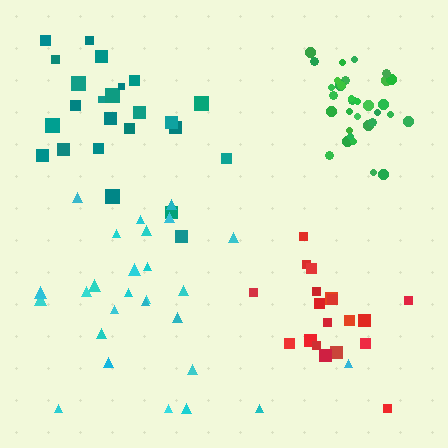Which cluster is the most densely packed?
Green.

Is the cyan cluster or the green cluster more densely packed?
Green.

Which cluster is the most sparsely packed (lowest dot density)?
Cyan.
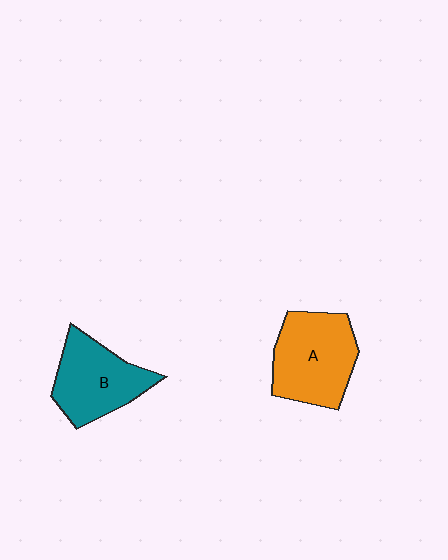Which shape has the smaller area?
Shape B (teal).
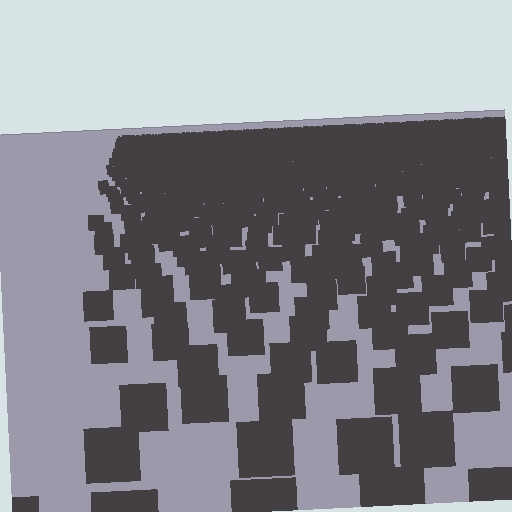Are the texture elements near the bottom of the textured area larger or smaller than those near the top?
Larger. Near the bottom, elements are closer to the viewer and appear at a bigger on-screen size.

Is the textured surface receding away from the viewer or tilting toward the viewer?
The surface is receding away from the viewer. Texture elements get smaller and denser toward the top.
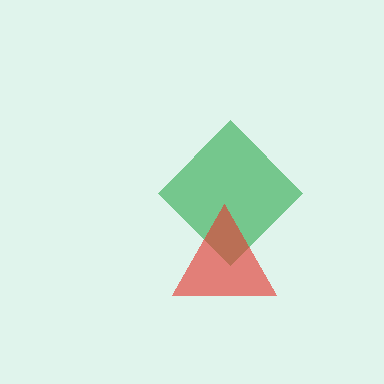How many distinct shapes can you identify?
There are 2 distinct shapes: a green diamond, a red triangle.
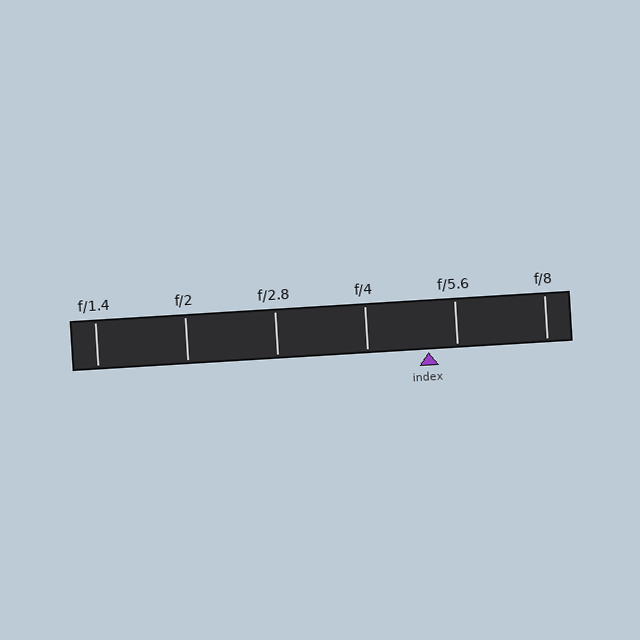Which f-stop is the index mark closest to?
The index mark is closest to f/5.6.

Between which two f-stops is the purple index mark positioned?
The index mark is between f/4 and f/5.6.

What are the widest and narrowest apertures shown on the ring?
The widest aperture shown is f/1.4 and the narrowest is f/8.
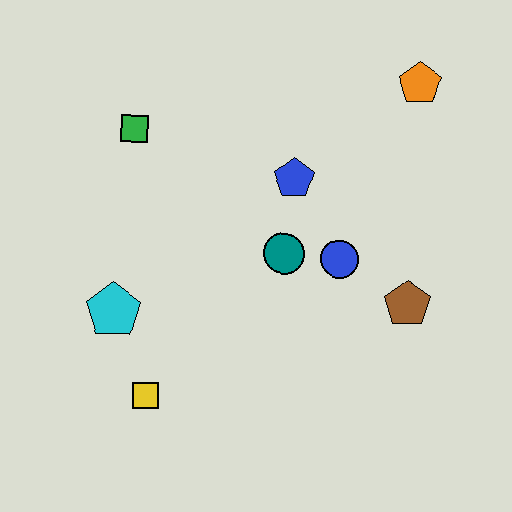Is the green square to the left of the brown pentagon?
Yes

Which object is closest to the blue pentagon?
The teal circle is closest to the blue pentagon.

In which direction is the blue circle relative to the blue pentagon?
The blue circle is below the blue pentagon.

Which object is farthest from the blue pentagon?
The yellow square is farthest from the blue pentagon.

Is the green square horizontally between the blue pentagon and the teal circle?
No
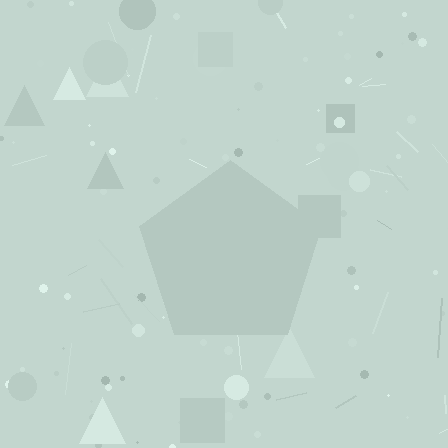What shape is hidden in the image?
A pentagon is hidden in the image.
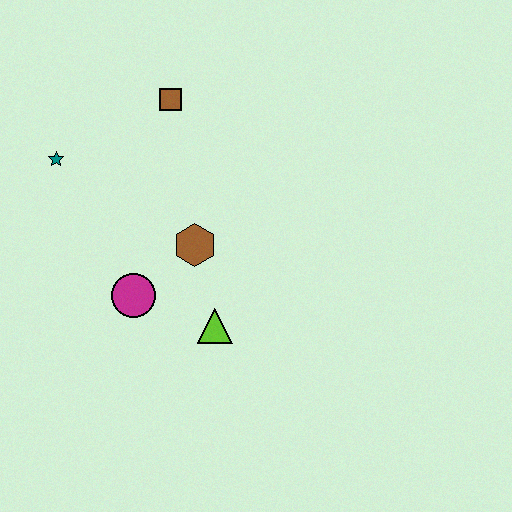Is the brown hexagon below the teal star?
Yes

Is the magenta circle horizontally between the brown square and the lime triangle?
No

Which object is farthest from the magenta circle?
The brown square is farthest from the magenta circle.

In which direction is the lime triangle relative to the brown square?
The lime triangle is below the brown square.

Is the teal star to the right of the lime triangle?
No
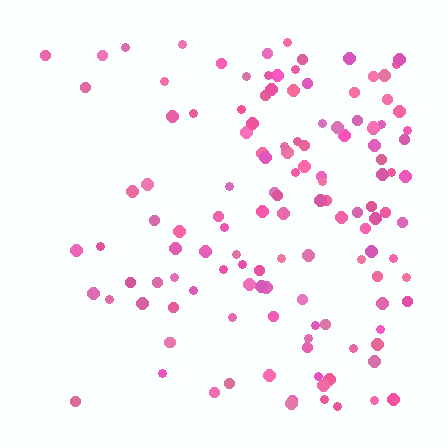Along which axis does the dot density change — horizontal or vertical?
Horizontal.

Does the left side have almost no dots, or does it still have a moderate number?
Still a moderate number, just noticeably fewer than the right.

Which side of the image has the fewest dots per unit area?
The left.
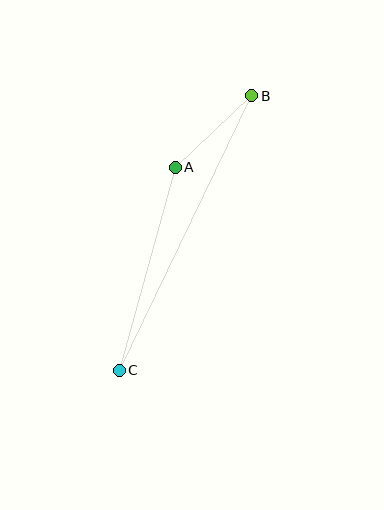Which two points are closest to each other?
Points A and B are closest to each other.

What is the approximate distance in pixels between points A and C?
The distance between A and C is approximately 210 pixels.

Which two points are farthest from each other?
Points B and C are farthest from each other.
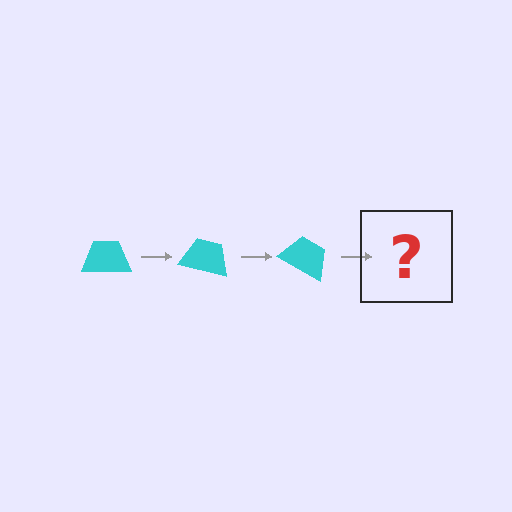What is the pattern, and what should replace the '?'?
The pattern is that the trapezoid rotates 15 degrees clockwise each step. The '?' should be a cyan trapezoid rotated 45 degrees clockwise.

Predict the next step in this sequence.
The next step is a cyan trapezoid rotated 45 degrees clockwise.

→ **AIM OF THE TASK**
Nothing but the pictures may be dropped; output the records above exactly.

→ **PROBLEM SOLUTION**
Which cluster is the most densely packed?
Green.

Is the cyan cluster or the green cluster more densely packed?
Green.

Which cluster is the most sparsely packed (lowest dot density)?
Cyan.
Which shape has the smaller area?
Shape B (teal).
Are the texture elements near the bottom of the textured area larger or smaller than those near the top?
Larger. Near the bottom, elements are closer to the viewer and appear at a bigger on-screen size.

Is the textured surface receding away from the viewer or tilting toward the viewer?
The surface is receding away from the viewer. Texture elements get smaller and denser toward the top.
How many distinct shapes can you identify?
There are 2 distinct shapes: a green diamond, a red triangle.
Which f-stop is the index mark closest to?
The index mark is closest to f/5.6.

Between which two f-stops is the purple index mark positioned?
The index mark is between f/4 and f/5.6.

What are the widest and narrowest apertures shown on the ring?
The widest aperture shown is f/1.4 and the narrowest is f/8.
Is the green square to the left of the brown pentagon?
Yes

Which object is closest to the blue pentagon?
The teal circle is closest to the blue pentagon.

In which direction is the blue circle relative to the blue pentagon?
The blue circle is below the blue pentagon.

Which object is farthest from the blue pentagon?
The yellow square is farthest from the blue pentagon.

Is the green square horizontally between the blue pentagon and the teal circle?
No
What shape is hidden in the image?
A pentagon is hidden in the image.
Is the brown hexagon below the teal star?
Yes

Is the magenta circle horizontally between the brown square and the lime triangle?
No

Which object is farthest from the magenta circle?
The brown square is farthest from the magenta circle.

In which direction is the lime triangle relative to the brown square?
The lime triangle is below the brown square.

Is the teal star to the right of the lime triangle?
No
Along which axis does the dot density change — horizontal or vertical?
Horizontal.

Does the left side have almost no dots, or does it still have a moderate number?
Still a moderate number, just noticeably fewer than the right.

Which side of the image has the fewest dots per unit area?
The left.
Which two points are closest to each other?
Points A and B are closest to each other.

What is the approximate distance in pixels between points A and C?
The distance between A and C is approximately 210 pixels.

Which two points are farthest from each other?
Points B and C are farthest from each other.
What is the pattern, and what should replace the '?'?
The pattern is that the trapezoid rotates 15 degrees clockwise each step. The '?' should be a cyan trapezoid rotated 45 degrees clockwise.

Predict the next step in this sequence.
The next step is a cyan trapezoid rotated 45 degrees clockwise.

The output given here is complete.